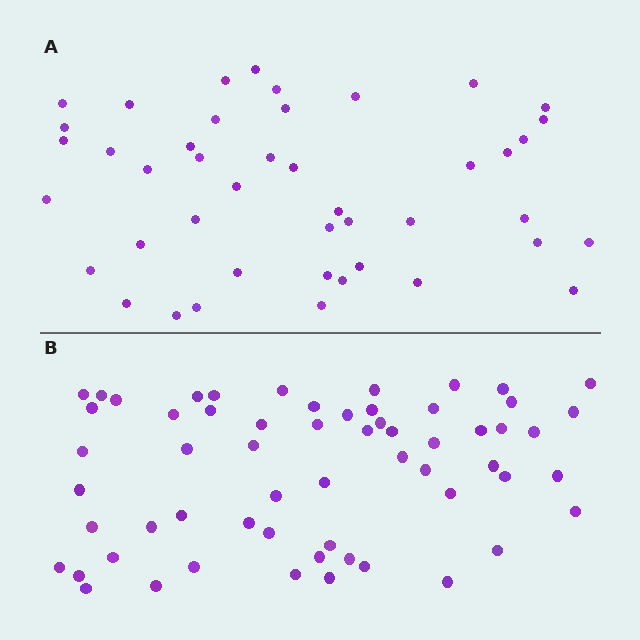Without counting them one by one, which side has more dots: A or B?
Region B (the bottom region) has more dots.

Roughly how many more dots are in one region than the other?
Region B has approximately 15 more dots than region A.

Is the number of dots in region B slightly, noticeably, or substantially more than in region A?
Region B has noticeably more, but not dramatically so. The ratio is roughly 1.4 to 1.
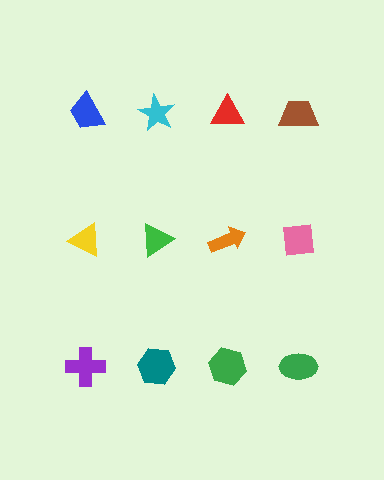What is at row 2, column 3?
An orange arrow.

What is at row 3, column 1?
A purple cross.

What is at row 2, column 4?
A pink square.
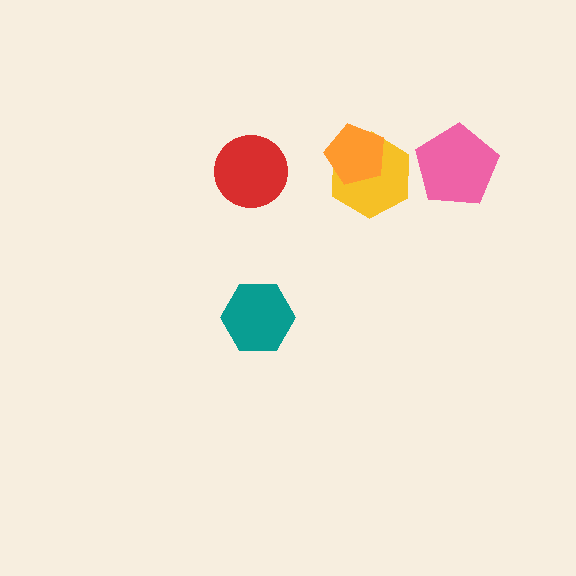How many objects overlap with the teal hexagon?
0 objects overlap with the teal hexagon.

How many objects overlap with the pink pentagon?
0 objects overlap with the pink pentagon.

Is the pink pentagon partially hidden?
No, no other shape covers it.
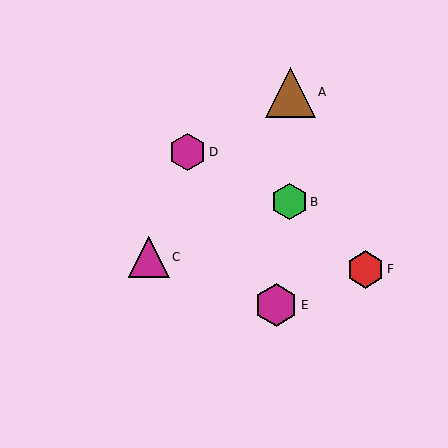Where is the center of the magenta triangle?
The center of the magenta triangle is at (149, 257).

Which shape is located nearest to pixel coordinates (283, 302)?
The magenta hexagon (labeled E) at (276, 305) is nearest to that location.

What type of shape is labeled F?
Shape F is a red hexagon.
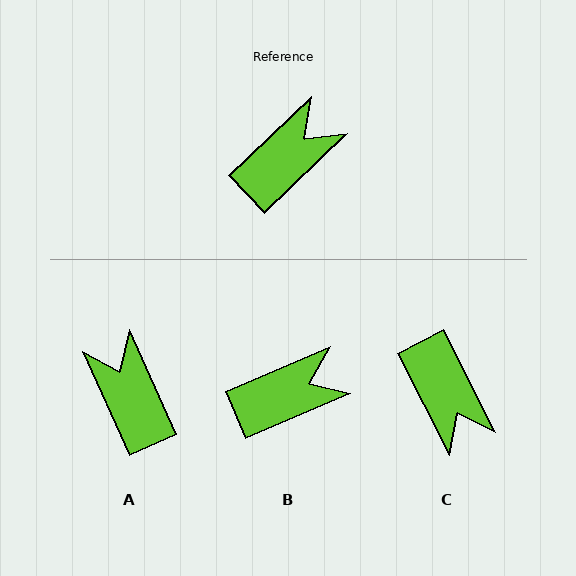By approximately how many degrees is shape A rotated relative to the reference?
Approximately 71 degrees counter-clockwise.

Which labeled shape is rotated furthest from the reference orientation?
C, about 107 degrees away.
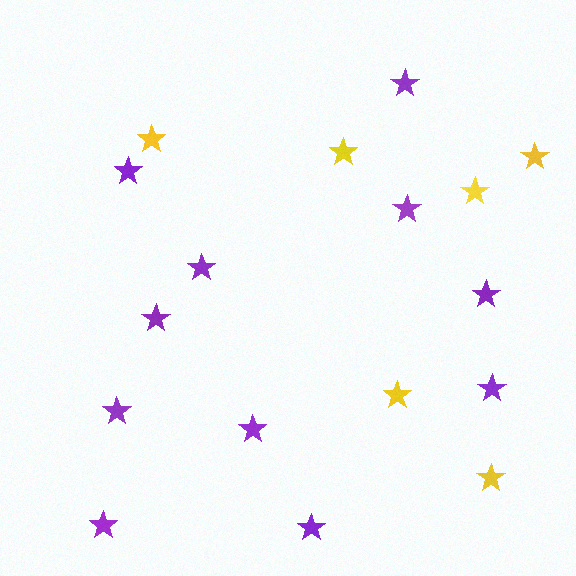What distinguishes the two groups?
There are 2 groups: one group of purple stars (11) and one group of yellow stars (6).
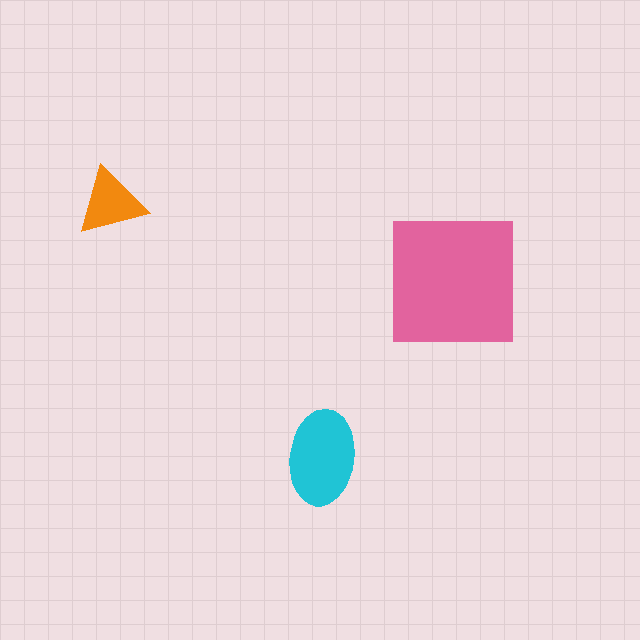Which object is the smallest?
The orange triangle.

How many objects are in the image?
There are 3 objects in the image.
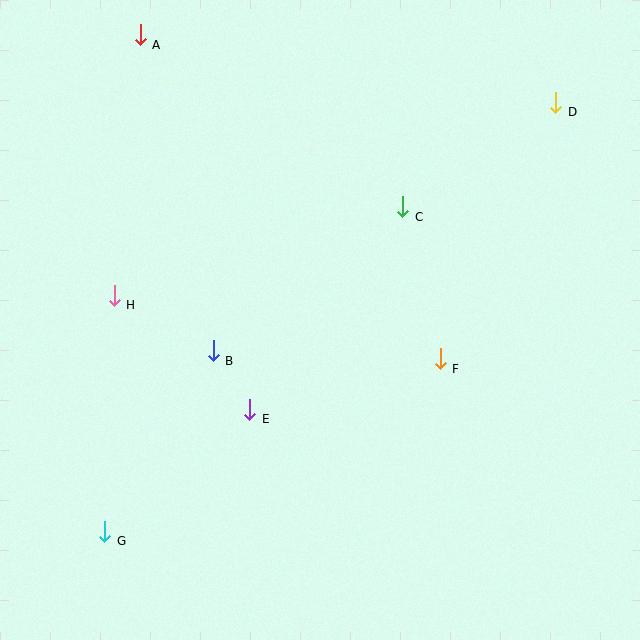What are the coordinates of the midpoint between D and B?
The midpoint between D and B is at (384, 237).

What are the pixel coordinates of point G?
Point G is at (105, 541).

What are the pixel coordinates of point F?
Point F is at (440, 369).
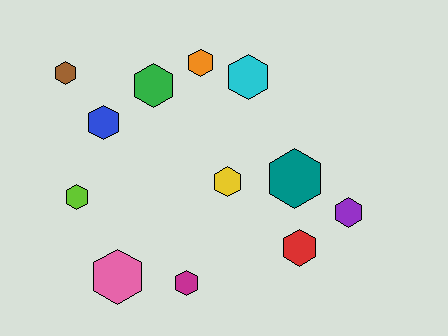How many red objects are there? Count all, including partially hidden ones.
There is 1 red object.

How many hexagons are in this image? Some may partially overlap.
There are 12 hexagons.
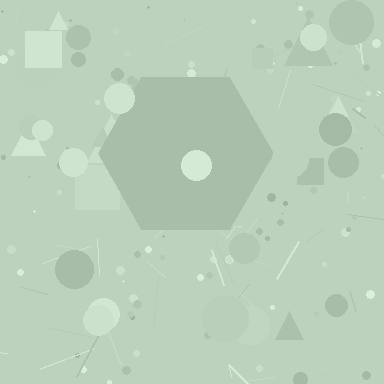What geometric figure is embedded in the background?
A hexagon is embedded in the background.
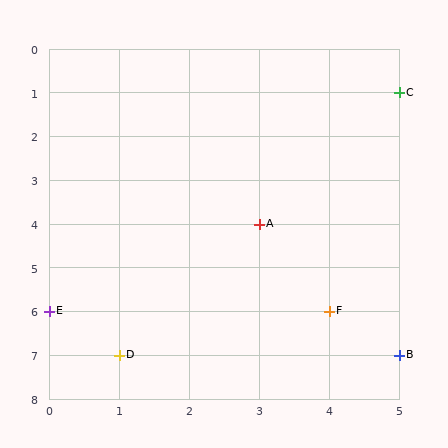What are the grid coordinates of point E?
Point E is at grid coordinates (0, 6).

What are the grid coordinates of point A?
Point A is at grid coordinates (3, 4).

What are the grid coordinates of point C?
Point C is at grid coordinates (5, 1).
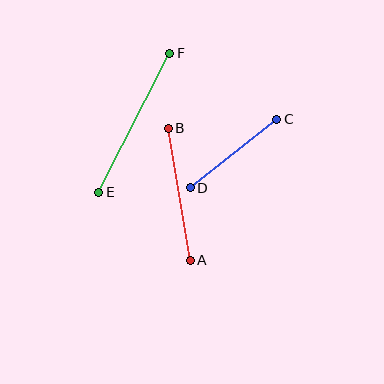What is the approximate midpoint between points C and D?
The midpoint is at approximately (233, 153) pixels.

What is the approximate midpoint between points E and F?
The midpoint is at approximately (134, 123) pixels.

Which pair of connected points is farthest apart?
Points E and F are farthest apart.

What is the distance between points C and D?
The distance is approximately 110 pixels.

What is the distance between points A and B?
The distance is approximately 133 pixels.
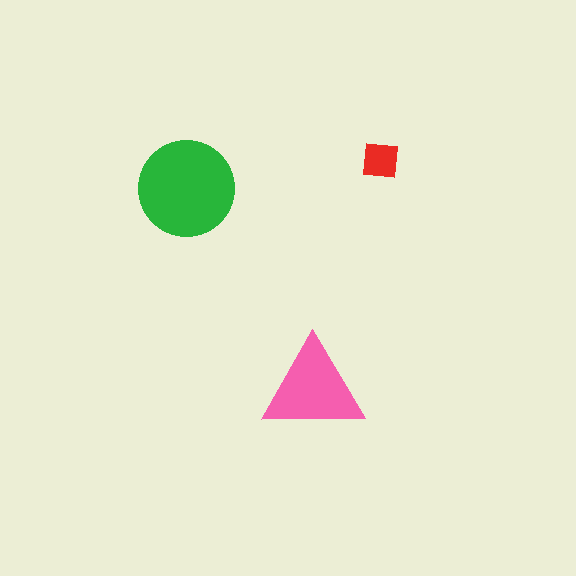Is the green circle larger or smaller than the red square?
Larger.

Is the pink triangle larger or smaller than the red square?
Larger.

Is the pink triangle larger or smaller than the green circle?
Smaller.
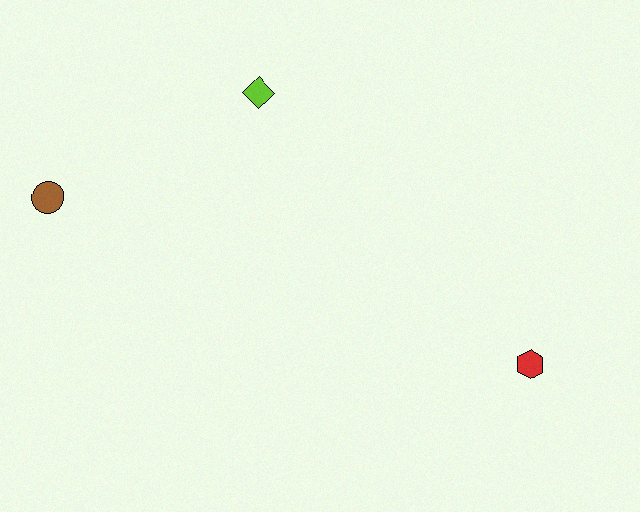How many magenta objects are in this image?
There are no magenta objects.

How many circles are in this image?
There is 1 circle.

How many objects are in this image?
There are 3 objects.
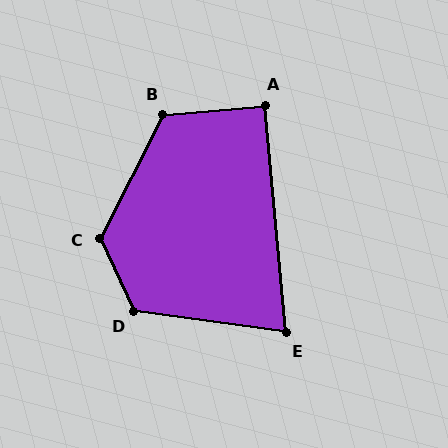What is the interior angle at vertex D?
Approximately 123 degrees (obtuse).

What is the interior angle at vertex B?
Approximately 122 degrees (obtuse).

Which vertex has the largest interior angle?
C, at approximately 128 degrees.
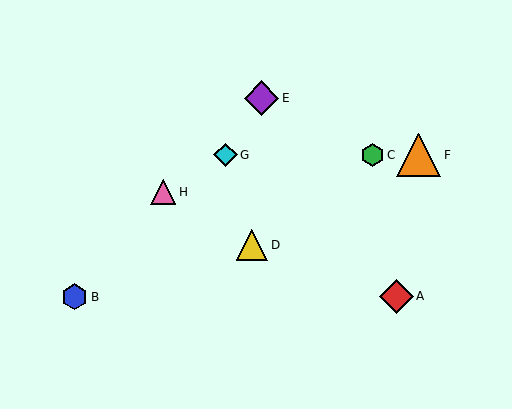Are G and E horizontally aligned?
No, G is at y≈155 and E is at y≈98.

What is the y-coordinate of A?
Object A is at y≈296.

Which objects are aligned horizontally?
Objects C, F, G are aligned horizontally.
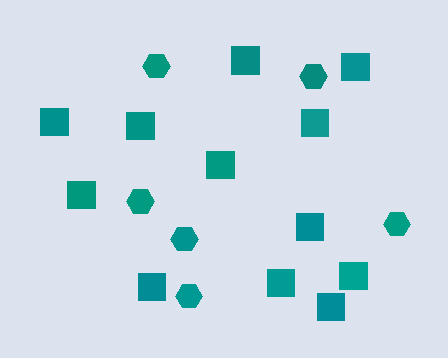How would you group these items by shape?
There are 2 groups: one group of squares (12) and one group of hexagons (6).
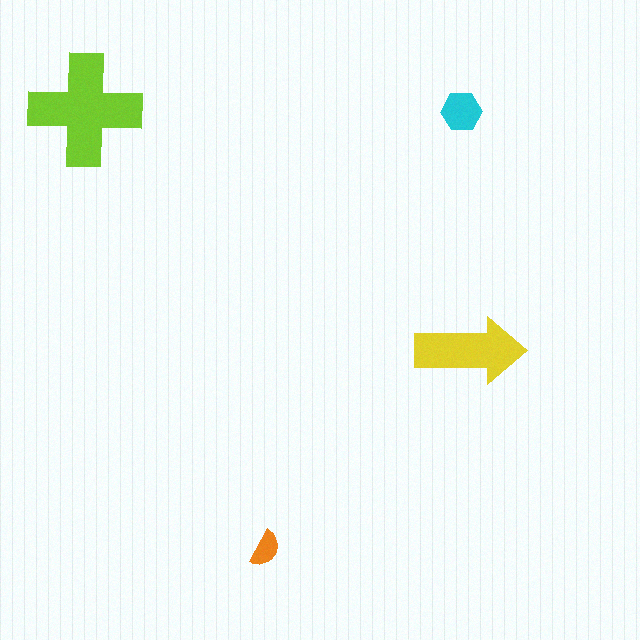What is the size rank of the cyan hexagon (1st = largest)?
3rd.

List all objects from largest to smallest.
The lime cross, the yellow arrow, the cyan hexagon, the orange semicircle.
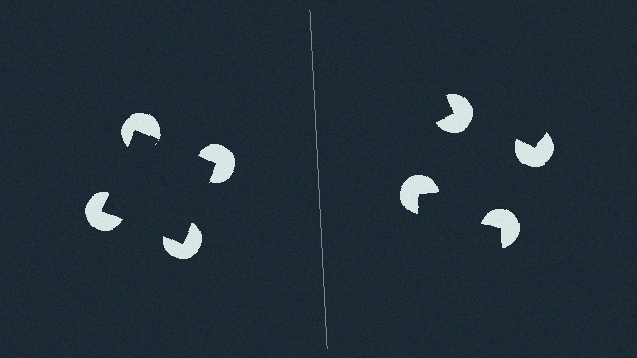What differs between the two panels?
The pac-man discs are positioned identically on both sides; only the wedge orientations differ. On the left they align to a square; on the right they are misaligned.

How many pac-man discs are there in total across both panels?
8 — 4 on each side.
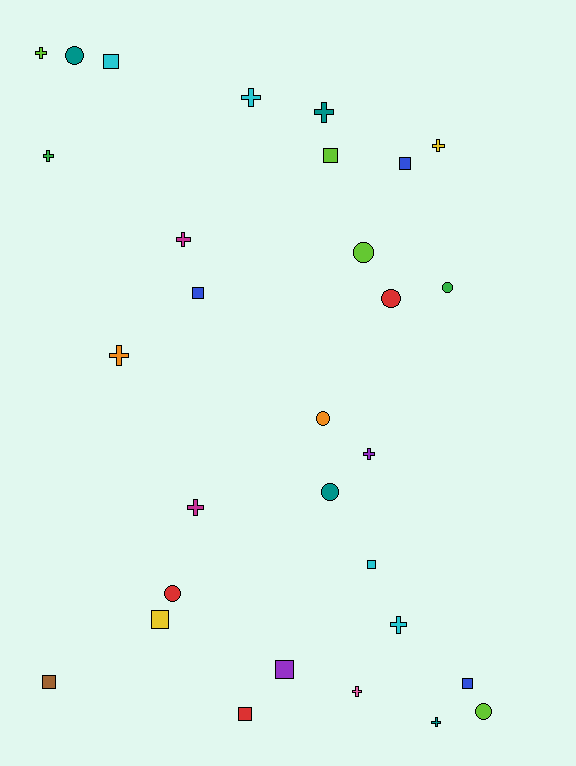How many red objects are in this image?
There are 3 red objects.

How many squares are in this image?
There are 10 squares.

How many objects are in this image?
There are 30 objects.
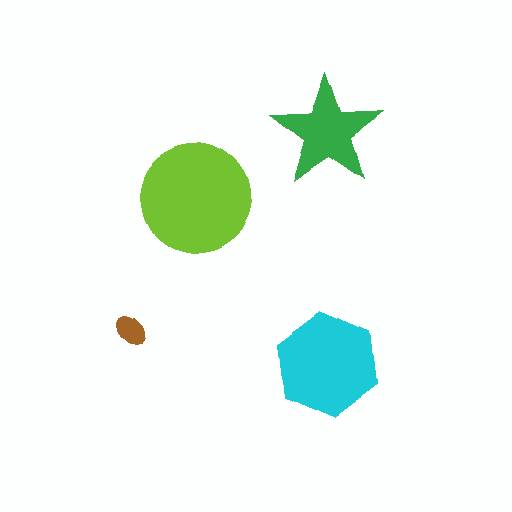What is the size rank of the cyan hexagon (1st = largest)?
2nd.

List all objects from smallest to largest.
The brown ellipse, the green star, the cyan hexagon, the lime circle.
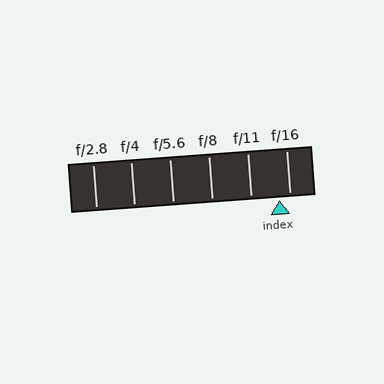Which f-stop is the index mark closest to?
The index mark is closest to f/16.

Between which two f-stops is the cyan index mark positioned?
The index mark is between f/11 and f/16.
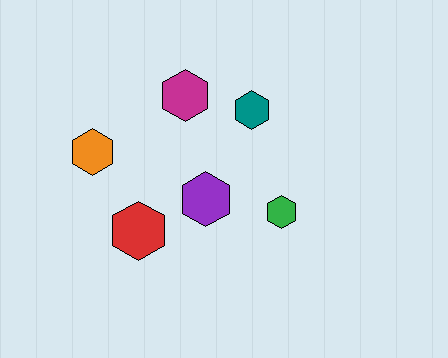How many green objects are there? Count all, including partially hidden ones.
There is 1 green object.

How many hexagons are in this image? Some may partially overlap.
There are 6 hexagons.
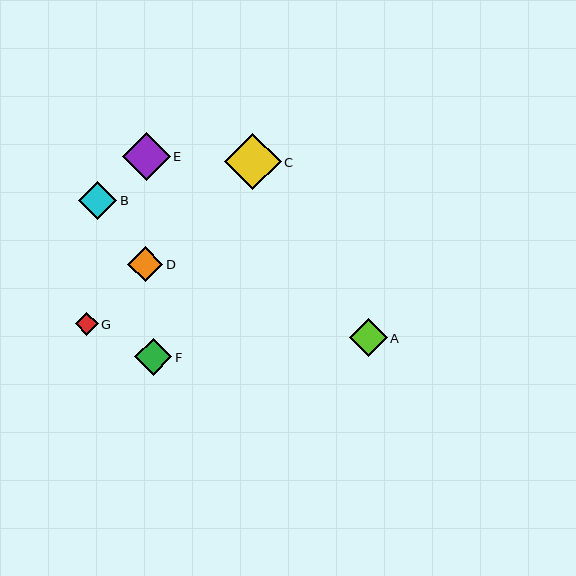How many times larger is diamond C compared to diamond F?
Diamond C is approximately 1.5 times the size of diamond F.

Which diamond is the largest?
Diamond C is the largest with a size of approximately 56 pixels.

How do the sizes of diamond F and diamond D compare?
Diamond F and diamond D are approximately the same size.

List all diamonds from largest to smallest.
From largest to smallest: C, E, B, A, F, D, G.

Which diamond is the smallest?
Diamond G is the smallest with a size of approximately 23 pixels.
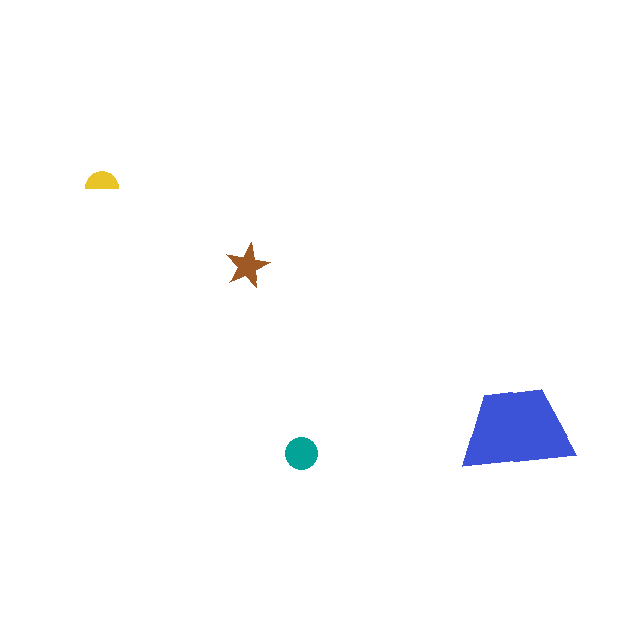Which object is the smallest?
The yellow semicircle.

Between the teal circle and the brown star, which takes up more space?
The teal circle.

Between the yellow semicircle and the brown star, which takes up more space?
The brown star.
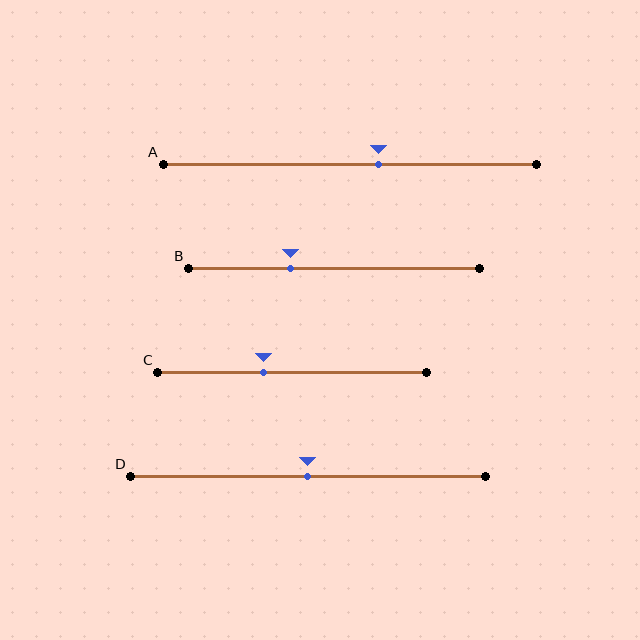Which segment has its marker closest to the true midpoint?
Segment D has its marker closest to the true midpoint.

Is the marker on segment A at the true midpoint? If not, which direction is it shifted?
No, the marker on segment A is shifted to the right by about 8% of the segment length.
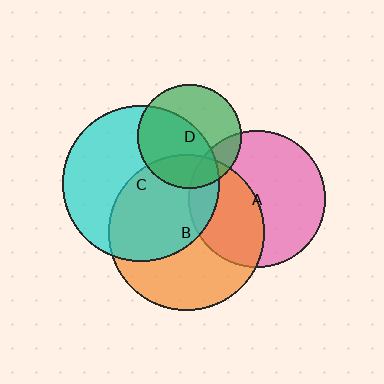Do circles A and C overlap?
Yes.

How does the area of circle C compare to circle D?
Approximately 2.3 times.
————————
### TASK DESCRIPTION
Write down exactly the lines running from the line with "How many times" through the end of the material, both ends included, and none of the pictures.

### RIGHT ANSWER
How many times larger is diamond C compared to diamond F?
Diamond C is approximately 1.5 times the size of diamond F.

Which diamond is the largest?
Diamond C is the largest with a size of approximately 56 pixels.

How do the sizes of diamond F and diamond D compare?
Diamond F and diamond D are approximately the same size.

List all diamonds from largest to smallest.
From largest to smallest: C, E, B, A, F, D, G.

Which diamond is the smallest?
Diamond G is the smallest with a size of approximately 23 pixels.
Which object is the smallest?
The yellow semicircle.

Between the teal circle and the brown star, which takes up more space?
The teal circle.

Between the yellow semicircle and the brown star, which takes up more space?
The brown star.
Which segment has its marker closest to the true midpoint?
Segment D has its marker closest to the true midpoint.

Is the marker on segment A at the true midpoint? If not, which direction is it shifted?
No, the marker on segment A is shifted to the right by about 8% of the segment length.
Do circles A and C overlap?
Yes.

How does the area of circle C compare to circle D?
Approximately 2.3 times.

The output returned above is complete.